Source records -
————————
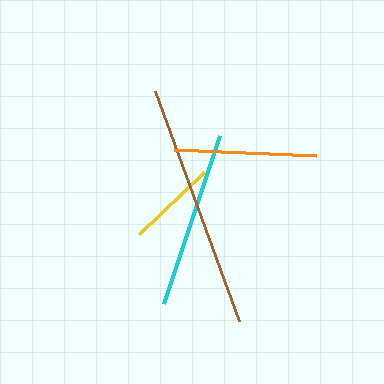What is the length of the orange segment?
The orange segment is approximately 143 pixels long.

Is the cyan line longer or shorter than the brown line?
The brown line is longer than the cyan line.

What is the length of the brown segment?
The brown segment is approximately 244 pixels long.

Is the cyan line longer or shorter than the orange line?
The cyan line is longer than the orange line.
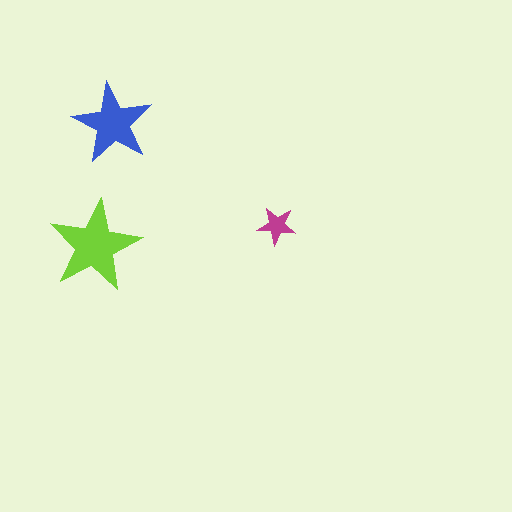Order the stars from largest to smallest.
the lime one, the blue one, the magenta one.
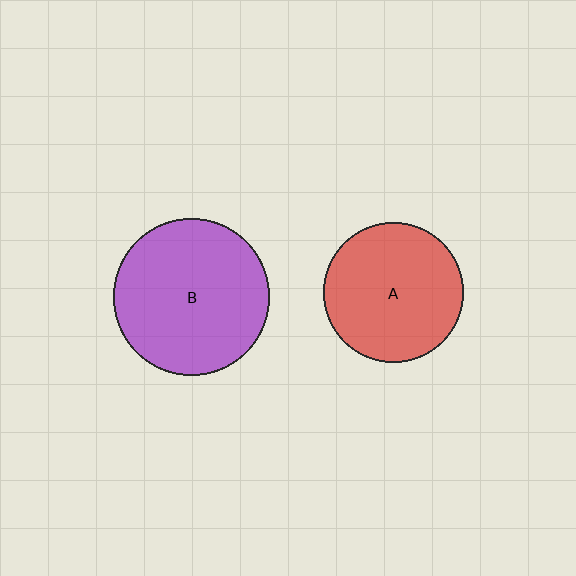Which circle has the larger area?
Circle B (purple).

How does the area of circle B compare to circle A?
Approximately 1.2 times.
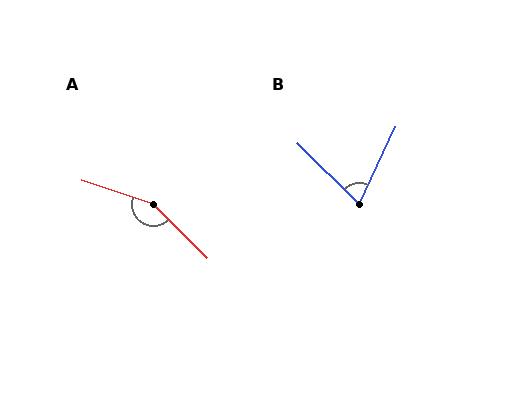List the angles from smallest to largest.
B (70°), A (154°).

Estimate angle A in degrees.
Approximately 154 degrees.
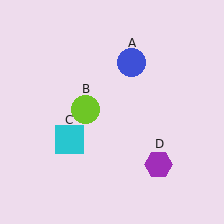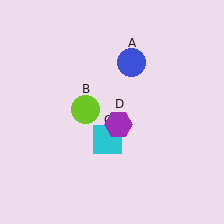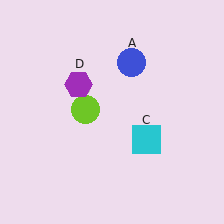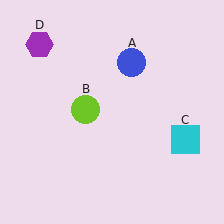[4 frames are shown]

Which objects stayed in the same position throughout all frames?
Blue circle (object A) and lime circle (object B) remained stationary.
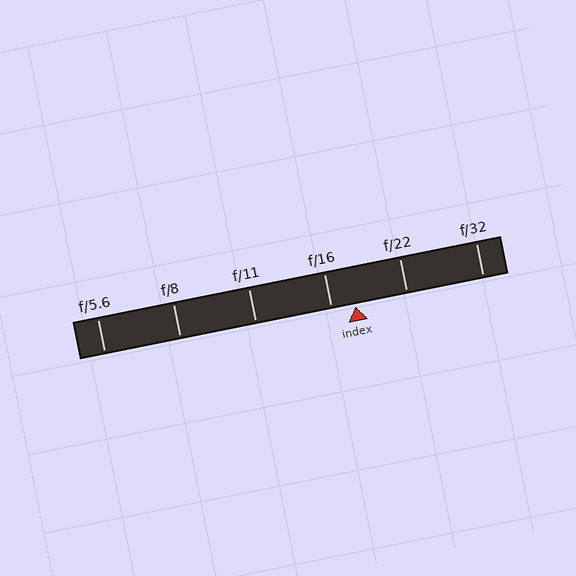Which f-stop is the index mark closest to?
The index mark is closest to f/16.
————————
Instructions to follow -
The data should be printed again unchanged; leave its pictures out.

Worked answer -
What is the length of the orange segment?
The orange segment is approximately 143 pixels long.

Is the cyan line longer or shorter than the brown line?
The brown line is longer than the cyan line.

What is the length of the brown segment?
The brown segment is approximately 244 pixels long.

Is the cyan line longer or shorter than the orange line?
The cyan line is longer than the orange line.
Order the stars from largest to smallest.
the lime one, the blue one, the magenta one.
Which circle has the larger area?
Circle B (purple).

How does the area of circle B compare to circle A?
Approximately 1.2 times.
List the angles from smallest to largest.
B (70°), A (154°).

Estimate angle A in degrees.
Approximately 154 degrees.
[4 frames are shown]

Which objects stayed in the same position throughout all frames?
Blue circle (object A) and lime circle (object B) remained stationary.
Which f-stop is the index mark closest to?
The index mark is closest to f/16.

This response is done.